[Saved entries]

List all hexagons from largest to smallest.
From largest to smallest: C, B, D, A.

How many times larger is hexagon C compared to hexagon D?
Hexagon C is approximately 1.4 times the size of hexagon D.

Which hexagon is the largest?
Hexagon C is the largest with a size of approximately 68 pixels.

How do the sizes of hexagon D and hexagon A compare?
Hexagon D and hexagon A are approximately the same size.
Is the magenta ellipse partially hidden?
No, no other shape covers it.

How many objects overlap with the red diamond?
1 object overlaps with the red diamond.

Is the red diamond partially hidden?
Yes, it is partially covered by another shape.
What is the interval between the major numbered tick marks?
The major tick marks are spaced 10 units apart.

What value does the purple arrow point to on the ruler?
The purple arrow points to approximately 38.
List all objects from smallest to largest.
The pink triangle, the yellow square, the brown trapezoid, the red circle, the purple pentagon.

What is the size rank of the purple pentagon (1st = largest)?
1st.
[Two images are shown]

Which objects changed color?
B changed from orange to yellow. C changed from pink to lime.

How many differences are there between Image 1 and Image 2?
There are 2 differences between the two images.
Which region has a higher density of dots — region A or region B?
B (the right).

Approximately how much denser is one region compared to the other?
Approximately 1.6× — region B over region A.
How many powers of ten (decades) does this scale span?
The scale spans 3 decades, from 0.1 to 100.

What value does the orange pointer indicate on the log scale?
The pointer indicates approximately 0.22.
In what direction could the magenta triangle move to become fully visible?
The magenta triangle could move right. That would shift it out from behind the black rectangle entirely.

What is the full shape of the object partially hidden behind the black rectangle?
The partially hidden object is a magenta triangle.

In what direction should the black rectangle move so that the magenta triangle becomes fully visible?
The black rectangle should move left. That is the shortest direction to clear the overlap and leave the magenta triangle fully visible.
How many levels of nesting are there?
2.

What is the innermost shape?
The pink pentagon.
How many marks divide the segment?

==

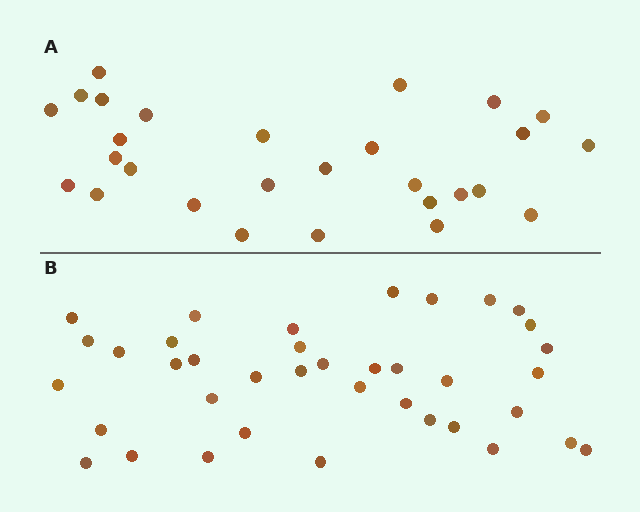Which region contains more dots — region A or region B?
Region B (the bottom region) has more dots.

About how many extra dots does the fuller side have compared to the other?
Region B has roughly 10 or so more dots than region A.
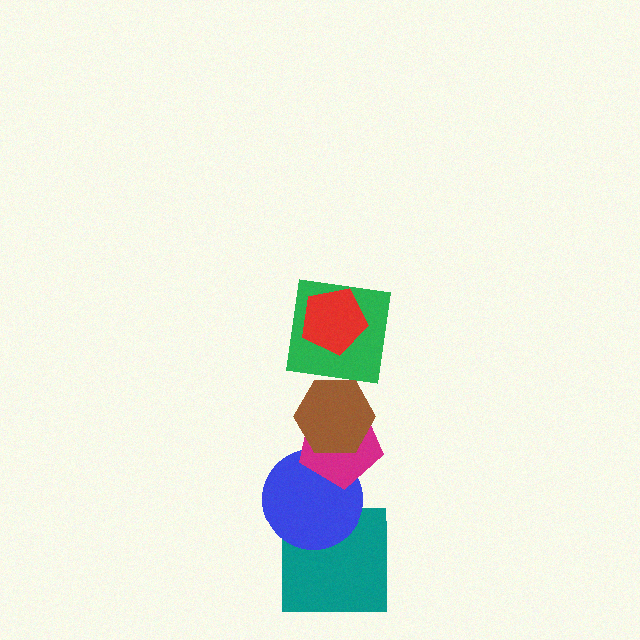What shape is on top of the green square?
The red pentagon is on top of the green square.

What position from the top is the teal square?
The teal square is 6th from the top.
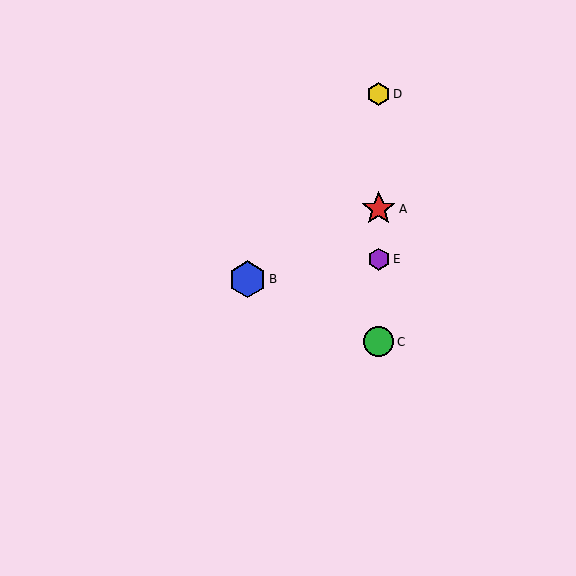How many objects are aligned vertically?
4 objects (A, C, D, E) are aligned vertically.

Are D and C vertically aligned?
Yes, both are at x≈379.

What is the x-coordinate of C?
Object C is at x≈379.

* * *

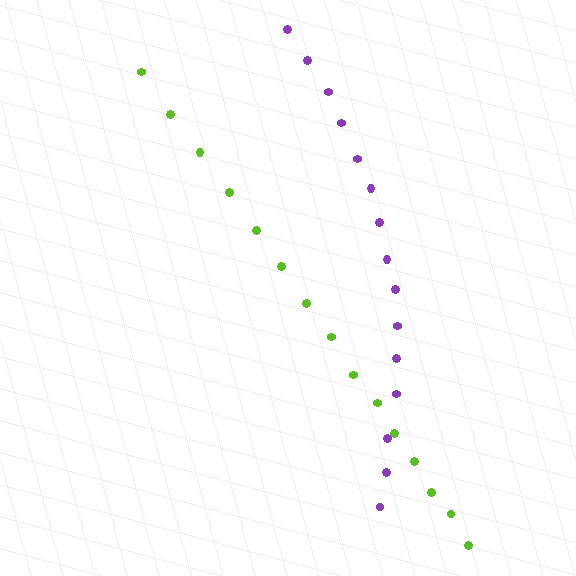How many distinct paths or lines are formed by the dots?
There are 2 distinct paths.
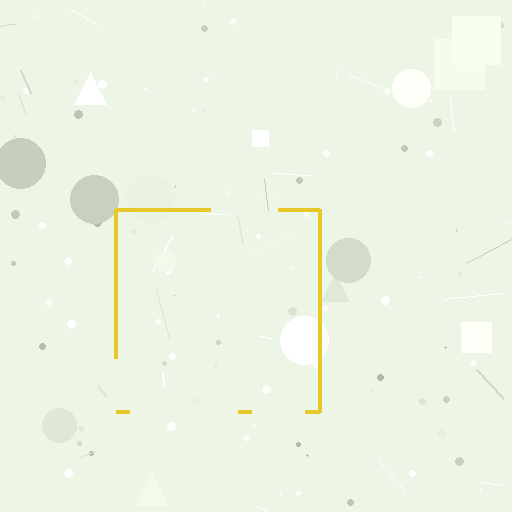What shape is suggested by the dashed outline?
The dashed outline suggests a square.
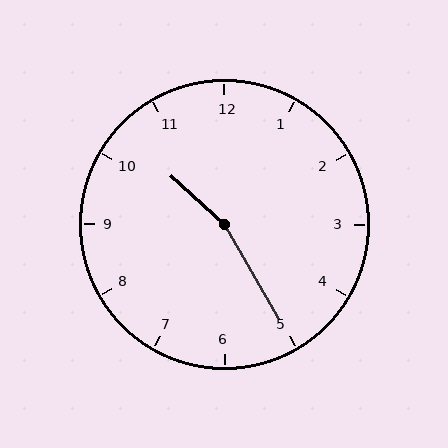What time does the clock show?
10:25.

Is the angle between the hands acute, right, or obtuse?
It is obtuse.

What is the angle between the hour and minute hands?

§ SET EXERCISE
Copy exactly the stretch of lines that starts at the line holding "What time does the clock show?" and ends at the line holding "What is the angle". Drop the pictures.

§ FULL OUTPUT
What time does the clock show?
10:25.

Is the angle between the hands acute, right, or obtuse?
It is obtuse.

What is the angle between the hour and minute hands?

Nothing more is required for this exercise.